• [DIRECTIVE]: Reproduce the listing below without any change.

------------------------

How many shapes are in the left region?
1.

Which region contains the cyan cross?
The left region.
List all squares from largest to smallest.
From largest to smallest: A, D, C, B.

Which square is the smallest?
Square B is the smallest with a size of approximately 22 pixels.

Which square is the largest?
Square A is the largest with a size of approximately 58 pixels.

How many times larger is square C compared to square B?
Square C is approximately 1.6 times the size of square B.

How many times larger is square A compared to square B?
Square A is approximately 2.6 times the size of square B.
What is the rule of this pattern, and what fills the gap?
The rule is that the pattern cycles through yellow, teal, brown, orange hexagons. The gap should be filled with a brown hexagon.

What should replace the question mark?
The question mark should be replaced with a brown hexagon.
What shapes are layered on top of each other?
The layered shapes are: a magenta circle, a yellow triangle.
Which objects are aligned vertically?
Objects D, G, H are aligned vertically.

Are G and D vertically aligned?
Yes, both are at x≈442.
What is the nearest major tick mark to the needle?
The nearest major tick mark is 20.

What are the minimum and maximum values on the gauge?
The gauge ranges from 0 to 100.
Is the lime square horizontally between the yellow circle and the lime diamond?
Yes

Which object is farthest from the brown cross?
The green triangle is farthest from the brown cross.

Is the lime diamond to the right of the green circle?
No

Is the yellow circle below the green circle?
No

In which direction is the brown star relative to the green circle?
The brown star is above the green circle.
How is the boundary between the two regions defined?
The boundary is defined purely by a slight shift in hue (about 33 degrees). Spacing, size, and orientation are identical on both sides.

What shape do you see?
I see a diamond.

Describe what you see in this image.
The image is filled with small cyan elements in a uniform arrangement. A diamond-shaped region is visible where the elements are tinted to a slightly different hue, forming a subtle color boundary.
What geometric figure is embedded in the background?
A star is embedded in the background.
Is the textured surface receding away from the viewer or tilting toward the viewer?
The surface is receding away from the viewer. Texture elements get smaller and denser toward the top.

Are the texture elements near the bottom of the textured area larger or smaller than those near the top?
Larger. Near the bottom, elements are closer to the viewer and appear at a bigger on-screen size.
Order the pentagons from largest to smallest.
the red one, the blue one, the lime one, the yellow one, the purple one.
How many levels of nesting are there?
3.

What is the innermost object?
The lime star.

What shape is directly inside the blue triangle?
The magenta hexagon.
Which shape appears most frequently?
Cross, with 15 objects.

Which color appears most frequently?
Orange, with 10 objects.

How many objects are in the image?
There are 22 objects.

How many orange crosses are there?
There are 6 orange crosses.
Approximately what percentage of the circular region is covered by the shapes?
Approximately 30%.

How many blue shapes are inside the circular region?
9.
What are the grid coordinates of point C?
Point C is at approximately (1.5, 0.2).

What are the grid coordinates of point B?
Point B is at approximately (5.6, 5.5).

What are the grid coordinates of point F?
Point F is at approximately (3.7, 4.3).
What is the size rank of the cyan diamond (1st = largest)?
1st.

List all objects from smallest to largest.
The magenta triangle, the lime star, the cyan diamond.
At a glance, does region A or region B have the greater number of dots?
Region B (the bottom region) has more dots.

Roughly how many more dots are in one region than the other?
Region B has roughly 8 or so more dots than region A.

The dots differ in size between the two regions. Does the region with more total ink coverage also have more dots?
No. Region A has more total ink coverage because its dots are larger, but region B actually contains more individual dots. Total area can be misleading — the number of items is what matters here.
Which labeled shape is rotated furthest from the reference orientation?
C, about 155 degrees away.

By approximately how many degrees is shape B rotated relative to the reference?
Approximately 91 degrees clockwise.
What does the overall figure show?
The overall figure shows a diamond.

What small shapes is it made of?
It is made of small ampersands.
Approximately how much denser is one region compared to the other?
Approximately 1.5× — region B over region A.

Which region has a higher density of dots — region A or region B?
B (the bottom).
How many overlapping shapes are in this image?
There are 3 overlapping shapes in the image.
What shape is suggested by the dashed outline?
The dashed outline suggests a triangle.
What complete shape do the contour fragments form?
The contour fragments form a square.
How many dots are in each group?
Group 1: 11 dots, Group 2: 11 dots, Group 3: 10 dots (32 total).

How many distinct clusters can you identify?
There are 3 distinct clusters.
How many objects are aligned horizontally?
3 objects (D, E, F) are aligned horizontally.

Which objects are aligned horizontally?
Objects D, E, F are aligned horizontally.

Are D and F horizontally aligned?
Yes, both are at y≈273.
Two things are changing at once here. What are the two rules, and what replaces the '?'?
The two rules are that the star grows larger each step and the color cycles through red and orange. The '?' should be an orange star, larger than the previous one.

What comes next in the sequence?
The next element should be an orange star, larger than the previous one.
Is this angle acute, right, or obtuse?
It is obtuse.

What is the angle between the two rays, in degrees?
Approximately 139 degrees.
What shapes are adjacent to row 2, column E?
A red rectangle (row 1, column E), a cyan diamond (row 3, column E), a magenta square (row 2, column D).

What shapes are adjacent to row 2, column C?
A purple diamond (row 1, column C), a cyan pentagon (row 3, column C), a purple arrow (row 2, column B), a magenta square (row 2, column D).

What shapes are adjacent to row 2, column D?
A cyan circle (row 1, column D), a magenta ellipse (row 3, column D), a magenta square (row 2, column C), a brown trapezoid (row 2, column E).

------------------------

• [WORKED ANSWER]:
How many shapes are in the left region?
1.

Which region contains the cyan cross?
The left region.
List all squares from largest to smallest.
From largest to smallest: A, D, C, B.

Which square is the smallest?
Square B is the smallest with a size of approximately 22 pixels.

Which square is the largest?
Square A is the largest with a size of approximately 58 pixels.

How many times larger is square C compared to square B?
Square C is approximately 1.6 times the size of square B.

How many times larger is square A compared to square B?
Square A is approximately 2.6 times the size of square B.
What is the rule of this pattern, and what fills the gap?
The rule is that the pattern cycles through yellow, teal, brown, orange hexagons. The gap should be filled with a brown hexagon.

What should replace the question mark?
The question mark should be replaced with a brown hexagon.
What shapes are layered on top of each other?
The layered shapes are: a magenta circle, a yellow triangle.
Which objects are aligned vertically?
Objects D, G, H are aligned vertically.

Are G and D vertically aligned?
Yes, both are at x≈442.
What is the nearest major tick mark to the needle?
The nearest major tick mark is 20.

What are the minimum and maximum values on the gauge?
The gauge ranges from 0 to 100.
Is the lime square horizontally between the yellow circle and the lime diamond?
Yes

Which object is farthest from the brown cross?
The green triangle is farthest from the brown cross.

Is the lime diamond to the right of the green circle?
No

Is the yellow circle below the green circle?
No

In which direction is the brown star relative to the green circle?
The brown star is above the green circle.
How is the boundary between the two regions defined?
The boundary is defined purely by a slight shift in hue (about 33 degrees). Spacing, size, and orientation are identical on both sides.

What shape do you see?
I see a diamond.

Describe what you see in this image.
The image is filled with small cyan elements in a uniform arrangement. A diamond-shaped region is visible where the elements are tinted to a slightly different hue, forming a subtle color boundary.
What geometric figure is embedded in the background?
A star is embedded in the background.
Is the textured surface receding away from the viewer or tilting toward the viewer?
The surface is receding away from the viewer. Texture elements get smaller and denser toward the top.

Are the texture elements near the bottom of the textured area larger or smaller than those near the top?
Larger. Near the bottom, elements are closer to the viewer and appear at a bigger on-screen size.
Order the pentagons from largest to smallest.
the red one, the blue one, the lime one, the yellow one, the purple one.
How many levels of nesting are there?
3.

What is the innermost object?
The lime star.

What shape is directly inside the blue triangle?
The magenta hexagon.
Which shape appears most frequently?
Cross, with 15 objects.

Which color appears most frequently?
Orange, with 10 objects.

How many objects are in the image?
There are 22 objects.

How many orange crosses are there?
There are 6 orange crosses.
Approximately what percentage of the circular region is covered by the shapes?
Approximately 30%.

How many blue shapes are inside the circular region?
9.
What are the grid coordinates of point C?
Point C is at approximately (1.5, 0.2).

What are the grid coordinates of point B?
Point B is at approximately (5.6, 5.5).

What are the grid coordinates of point F?
Point F is at approximately (3.7, 4.3).
What is the size rank of the cyan diamond (1st = largest)?
1st.

List all objects from smallest to largest.
The magenta triangle, the lime star, the cyan diamond.
At a glance, does region A or region B have the greater number of dots?
Region B (the bottom region) has more dots.

Roughly how many more dots are in one region than the other?
Region B has roughly 8 or so more dots than region A.

The dots differ in size between the two regions. Does the region with more total ink coverage also have more dots?
No. Region A has more total ink coverage because its dots are larger, but region B actually contains more individual dots. Total area can be misleading — the number of items is what matters here.
Which labeled shape is rotated furthest from the reference orientation?
C, about 155 degrees away.

By approximately how many degrees is shape B rotated relative to the reference?
Approximately 91 degrees clockwise.
What does the overall figure show?
The overall figure shows a diamond.

What small shapes is it made of?
It is made of small ampersands.
Approximately how much denser is one region compared to the other?
Approximately 1.5× — region B over region A.

Which region has a higher density of dots — region A or region B?
B (the bottom).
How many overlapping shapes are in this image?
There are 3 overlapping shapes in the image.
What shape is suggested by the dashed outline?
The dashed outline suggests a triangle.
What complete shape do the contour fragments form?
The contour fragments form a square.
How many dots are in each group?
Group 1: 11 dots, Group 2: 11 dots, Group 3: 10 dots (32 total).

How many distinct clusters can you identify?
There are 3 distinct clusters.
How many objects are aligned horizontally?
3 objects (D, E, F) are aligned horizontally.

Which objects are aligned horizontally?
Objects D, E, F are aligned horizontally.

Are D and F horizontally aligned?
Yes, both are at y≈273.
Two things are changing at once here. What are the two rules, and what replaces the '?'?
The two rules are that the star grows larger each step and the color cycles through red and orange. The '?' should be an orange star, larger than the previous one.

What comes next in the sequence?
The next element should be an orange star, larger than the previous one.
Is this angle acute, right, or obtuse?
It is obtuse.

What is the angle between the two rays, in degrees?
Approximately 139 degrees.
What shapes are adjacent to row 2, column E?
A red rectangle (row 1, column E), a cyan diamond (row 3, column E), a magenta square (row 2, column D).

What shapes are adjacent to row 2, column C?
A purple diamond (row 1, column C), a cyan pentagon (row 3, column C), a purple arrow (row 2, column B), a magenta square (row 2, column D).

What shapes are adjacent to row 2, column D?
A cyan circle (row 1, column D), a magenta ellipse (row 3, column D), a magenta square (row 2, column C), a brown trapezoid (row 2, column E).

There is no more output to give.